— Start AVAILABLE DATA —
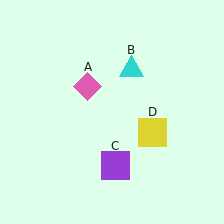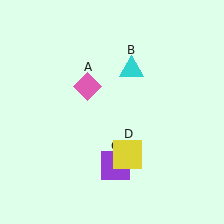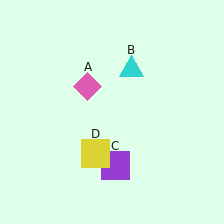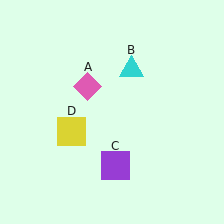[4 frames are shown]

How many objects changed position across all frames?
1 object changed position: yellow square (object D).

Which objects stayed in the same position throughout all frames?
Pink diamond (object A) and cyan triangle (object B) and purple square (object C) remained stationary.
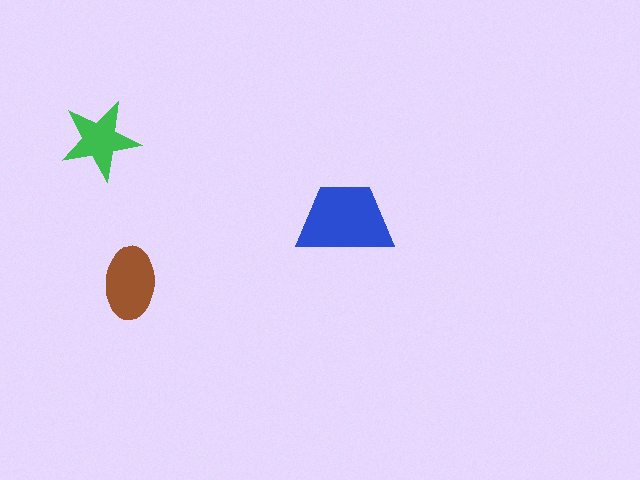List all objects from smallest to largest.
The green star, the brown ellipse, the blue trapezoid.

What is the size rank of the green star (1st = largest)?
3rd.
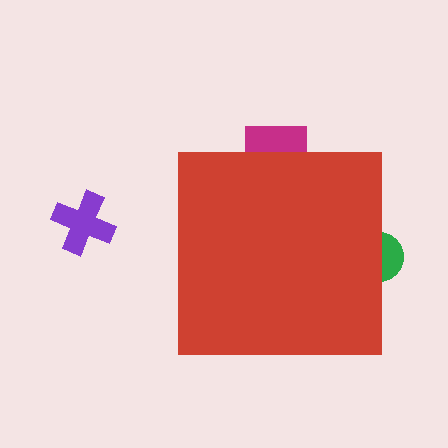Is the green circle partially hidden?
Yes, the green circle is partially hidden behind the red square.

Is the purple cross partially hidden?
No, the purple cross is fully visible.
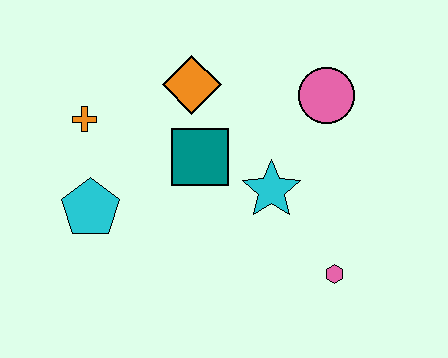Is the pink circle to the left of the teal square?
No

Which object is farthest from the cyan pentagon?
The pink circle is farthest from the cyan pentagon.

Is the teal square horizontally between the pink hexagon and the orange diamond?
Yes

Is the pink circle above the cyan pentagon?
Yes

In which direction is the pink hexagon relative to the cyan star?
The pink hexagon is below the cyan star.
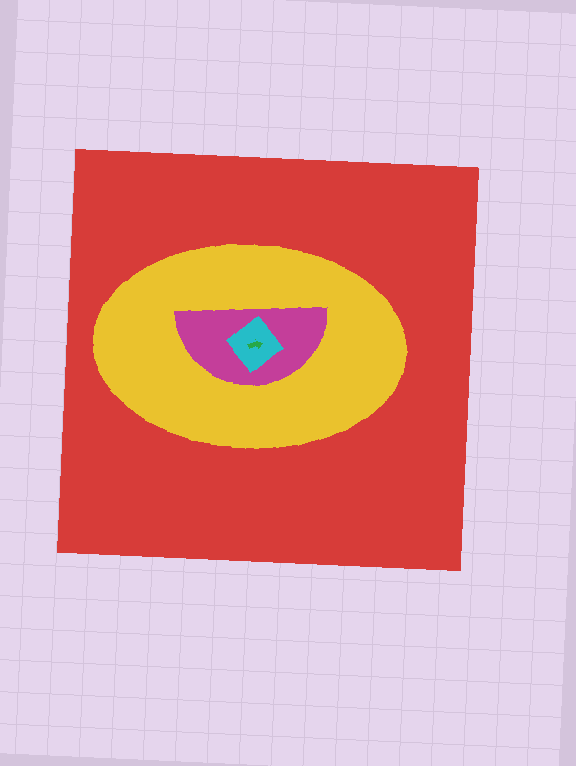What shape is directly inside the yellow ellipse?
The magenta semicircle.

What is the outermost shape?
The red square.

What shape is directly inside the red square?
The yellow ellipse.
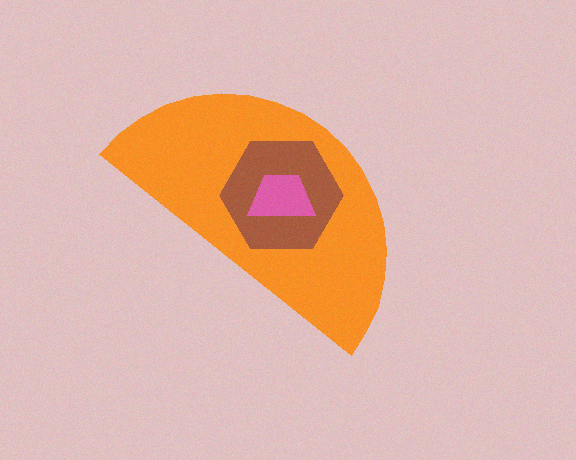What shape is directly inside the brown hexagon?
The pink trapezoid.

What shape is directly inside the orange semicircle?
The brown hexagon.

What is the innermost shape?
The pink trapezoid.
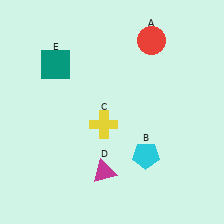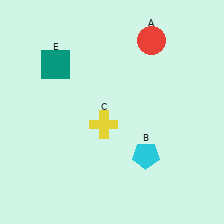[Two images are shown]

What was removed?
The magenta triangle (D) was removed in Image 2.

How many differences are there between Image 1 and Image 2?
There is 1 difference between the two images.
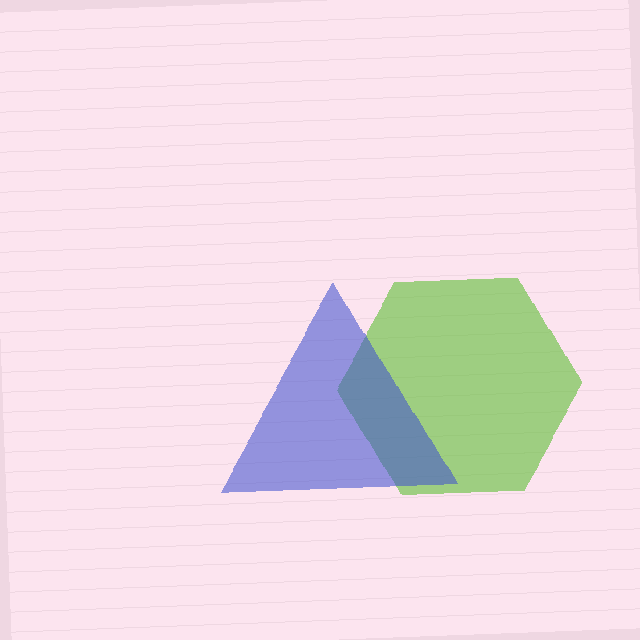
— End AVAILABLE DATA —
Above are the records; reproduce them exactly and leave out the pictures.

[4 frames are shown]

How many objects changed position across all frames?
1 object changed position: yellow square (object D).

Which objects stayed in the same position throughout all frames?
Pink diamond (object A) and cyan triangle (object B) and purple square (object C) remained stationary.
List all objects from smallest to largest.
The green star, the brown ellipse, the blue trapezoid.

What is the size rank of the green star (1st = largest)?
3rd.
Is the green circle partially hidden?
Yes, the green circle is partially hidden behind the red square.

Is the purple cross partially hidden?
No, the purple cross is fully visible.
Is the pink circle to the left of the teal square?
No

Which object is farthest from the cyan pentagon?
The pink circle is farthest from the cyan pentagon.

Is the teal square horizontally between the pink hexagon and the orange diamond?
Yes

Is the pink circle above the cyan pentagon?
Yes

In which direction is the pink hexagon relative to the cyan star?
The pink hexagon is below the cyan star.
What shape is directly inside the yellow ellipse?
The magenta semicircle.

What is the outermost shape?
The red square.

What shape is directly inside the red square?
The yellow ellipse.
What shape is directly inside the brown hexagon?
The pink trapezoid.

What shape is directly inside the orange semicircle?
The brown hexagon.

What is the innermost shape?
The pink trapezoid.
[Two images are shown]

What was removed?
The magenta triangle (D) was removed in Image 2.

How many differences are there between Image 1 and Image 2?
There is 1 difference between the two images.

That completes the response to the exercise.